Print exactly the lines from the one containing "What is the approximate distance in pixels between points D" through the last line of the records below, both included, and nothing else; omit any pictures.

──────── Supplied records ────────

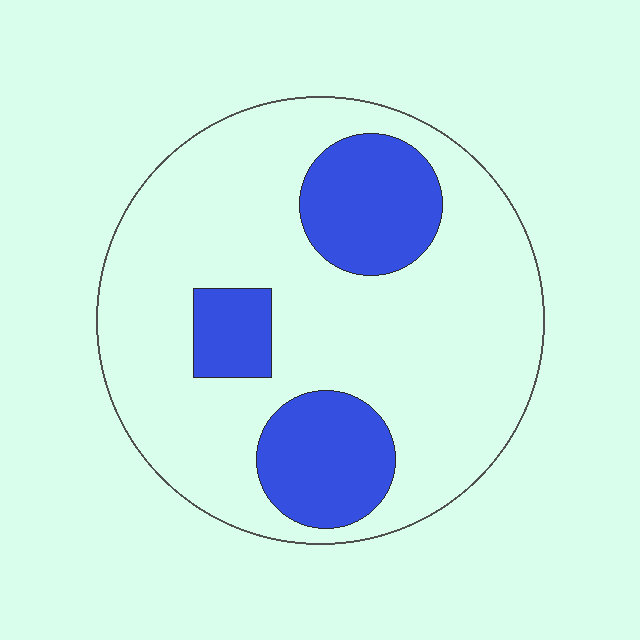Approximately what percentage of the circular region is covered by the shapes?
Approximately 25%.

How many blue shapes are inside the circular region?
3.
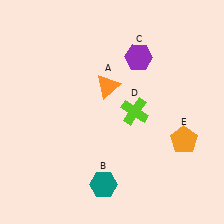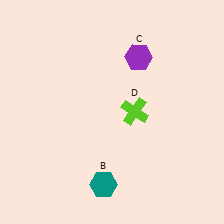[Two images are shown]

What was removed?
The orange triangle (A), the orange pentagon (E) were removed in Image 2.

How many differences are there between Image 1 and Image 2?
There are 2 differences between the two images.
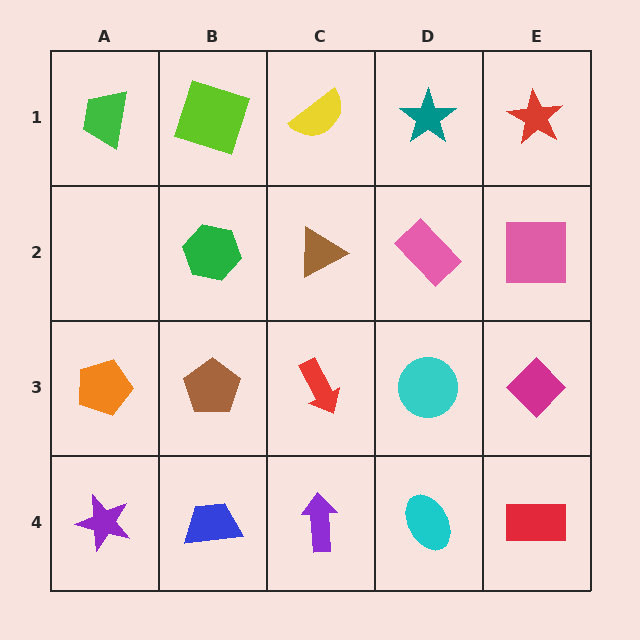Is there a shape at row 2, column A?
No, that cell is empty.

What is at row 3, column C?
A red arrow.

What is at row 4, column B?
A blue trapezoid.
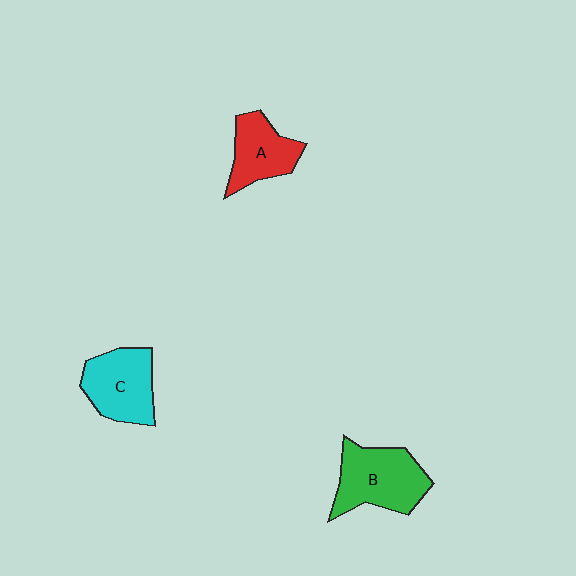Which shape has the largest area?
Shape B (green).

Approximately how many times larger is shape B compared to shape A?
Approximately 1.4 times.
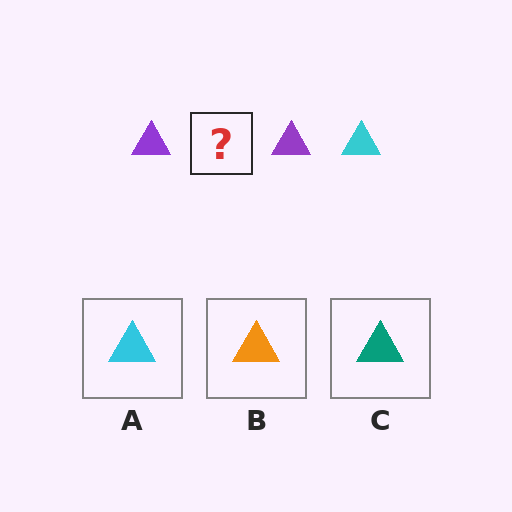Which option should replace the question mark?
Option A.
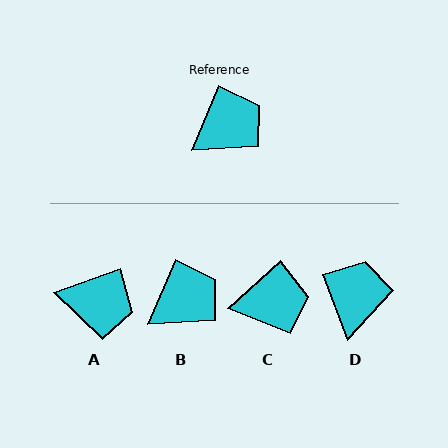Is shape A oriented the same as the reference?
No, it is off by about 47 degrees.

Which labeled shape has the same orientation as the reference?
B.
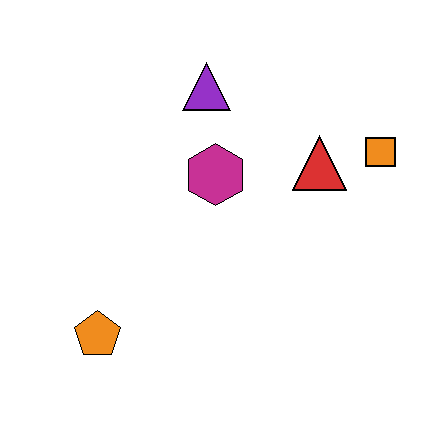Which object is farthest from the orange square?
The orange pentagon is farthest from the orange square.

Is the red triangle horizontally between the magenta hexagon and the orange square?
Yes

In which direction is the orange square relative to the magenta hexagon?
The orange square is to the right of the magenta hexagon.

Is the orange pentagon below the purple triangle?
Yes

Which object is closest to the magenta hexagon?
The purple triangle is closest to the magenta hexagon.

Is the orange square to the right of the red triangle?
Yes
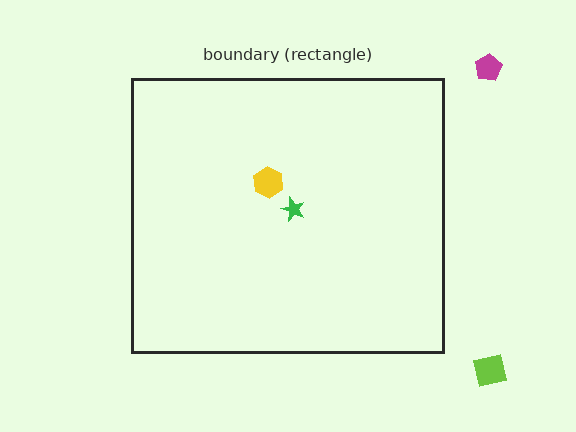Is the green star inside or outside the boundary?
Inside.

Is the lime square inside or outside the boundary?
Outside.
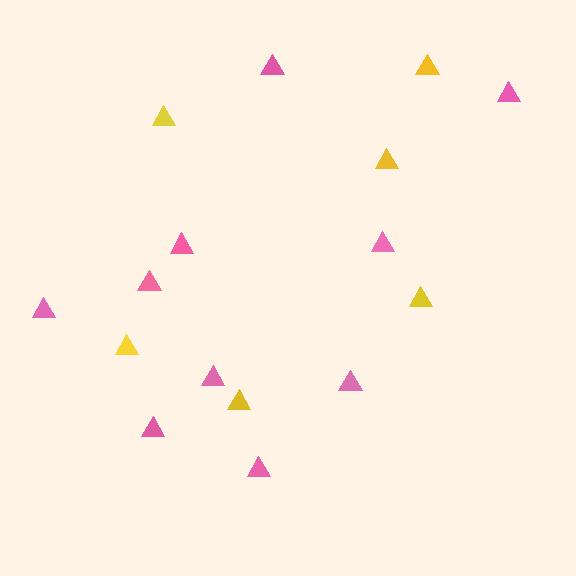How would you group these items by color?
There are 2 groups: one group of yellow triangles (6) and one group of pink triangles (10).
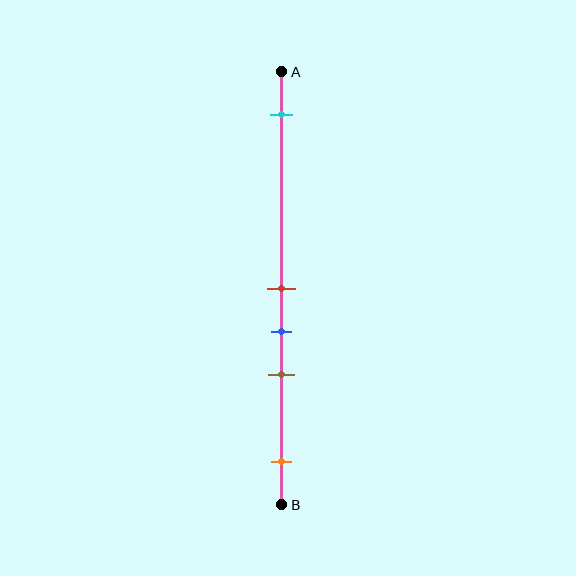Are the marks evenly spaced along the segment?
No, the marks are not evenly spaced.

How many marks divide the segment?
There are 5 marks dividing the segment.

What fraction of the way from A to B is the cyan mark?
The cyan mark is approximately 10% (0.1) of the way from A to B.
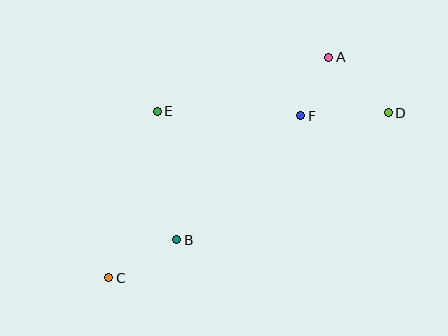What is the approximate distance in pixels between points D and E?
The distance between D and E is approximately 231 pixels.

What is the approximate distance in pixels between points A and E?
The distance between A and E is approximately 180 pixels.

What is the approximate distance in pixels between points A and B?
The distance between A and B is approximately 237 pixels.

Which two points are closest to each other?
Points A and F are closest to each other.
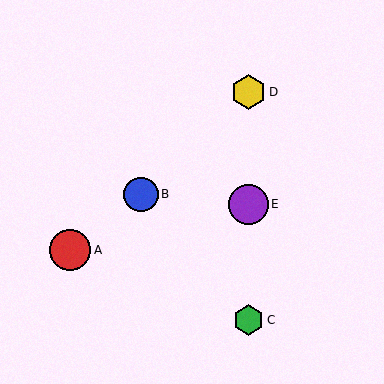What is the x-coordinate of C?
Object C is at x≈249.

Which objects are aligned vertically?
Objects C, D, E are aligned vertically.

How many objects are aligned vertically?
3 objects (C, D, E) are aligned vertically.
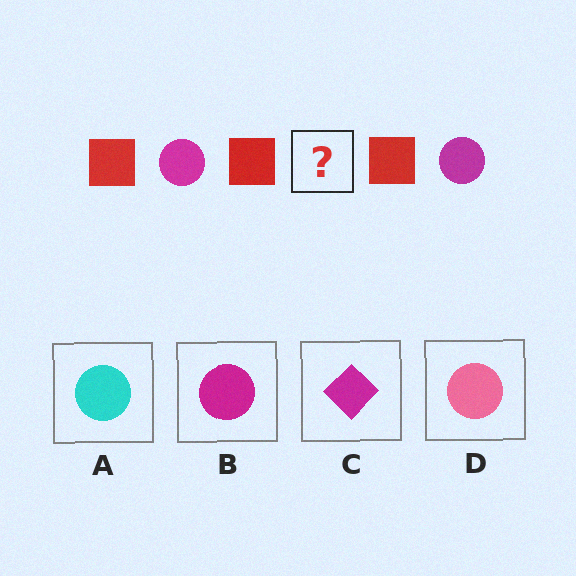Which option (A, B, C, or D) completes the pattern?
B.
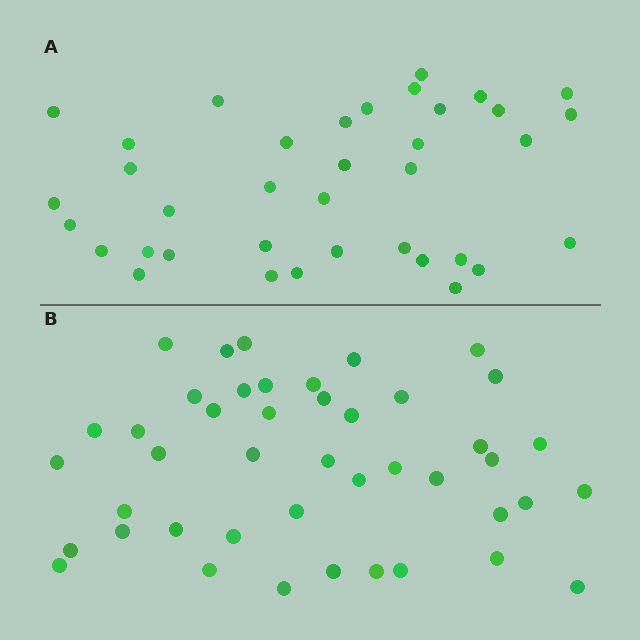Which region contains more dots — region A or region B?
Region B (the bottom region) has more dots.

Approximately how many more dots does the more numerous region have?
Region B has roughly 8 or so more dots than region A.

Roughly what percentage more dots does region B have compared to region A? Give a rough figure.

────────

▸ **Exercise result**
What is the approximate distance in pixels between points D and E?
The distance between D and E is approximately 231 pixels.

What is the approximate distance in pixels between points A and E?
The distance between A and E is approximately 180 pixels.

What is the approximate distance in pixels between points A and B?
The distance between A and B is approximately 237 pixels.

Which two points are closest to each other?
Points A and F are closest to each other.
What is the x-coordinate of C?
Object C is at x≈249.

Which objects are aligned vertically?
Objects C, D, E are aligned vertically.

How many objects are aligned vertically?
3 objects (C, D, E) are aligned vertically.
Which option (A, B, C, or D) completes the pattern?
B.
Which region contains more dots — region A or region B?
Region B (the bottom region) has more dots.

Approximately how many more dots does the more numerous region have?
Region B has roughly 8 or so more dots than region A.

Roughly what percentage more dots does region B have compared to region A? Give a rough figure.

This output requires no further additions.